Some records
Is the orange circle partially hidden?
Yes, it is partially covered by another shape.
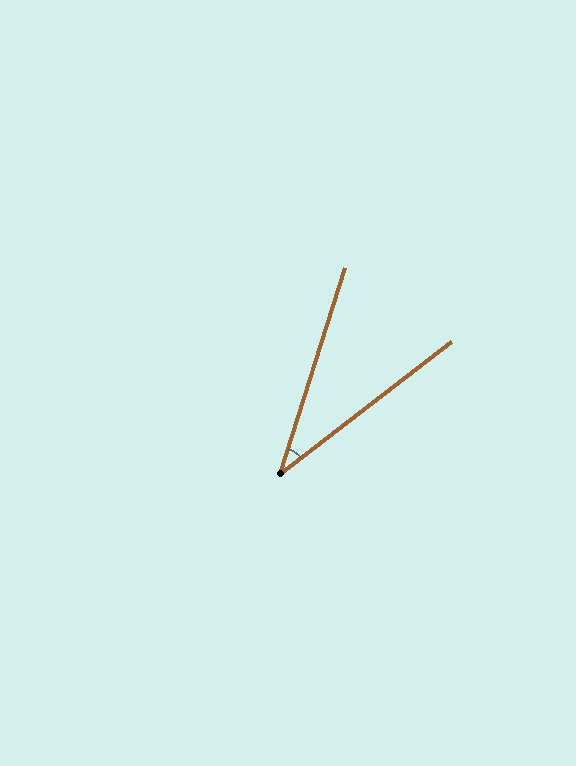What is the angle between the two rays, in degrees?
Approximately 35 degrees.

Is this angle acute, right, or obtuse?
It is acute.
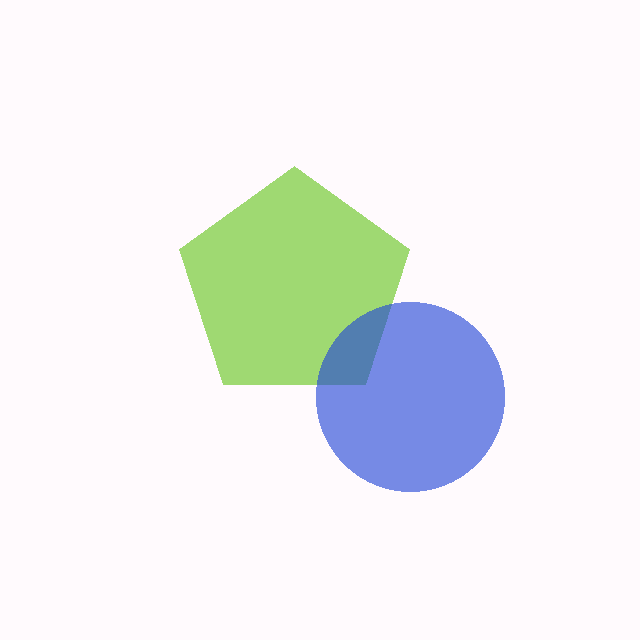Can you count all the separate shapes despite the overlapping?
Yes, there are 2 separate shapes.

◆ Aim of the exercise ◆
Print the records word for word and exclude any picture they hold.

◆ Exercise output ◆
Is the orange circle partially hidden?
Yes, it is partially covered by another shape.
What is the angle between the two rays, in degrees?
Approximately 35 degrees.

Is this angle acute, right, or obtuse?
It is acute.
Can you count all the separate shapes despite the overlapping?
Yes, there are 2 separate shapes.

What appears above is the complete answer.